### PROBLEM DETAILS
Find "How many shapes are in row 1?" in the records that follow; print that line and each subsequent line through the last one, verbatim and with nothing added.
(begin)
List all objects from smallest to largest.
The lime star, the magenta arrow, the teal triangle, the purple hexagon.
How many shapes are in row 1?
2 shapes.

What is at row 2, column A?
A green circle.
(end)
### EXERCISE RESPONSE
How many shapes are in row 1?
2 shapes.

What is at row 2, column A?
A green circle.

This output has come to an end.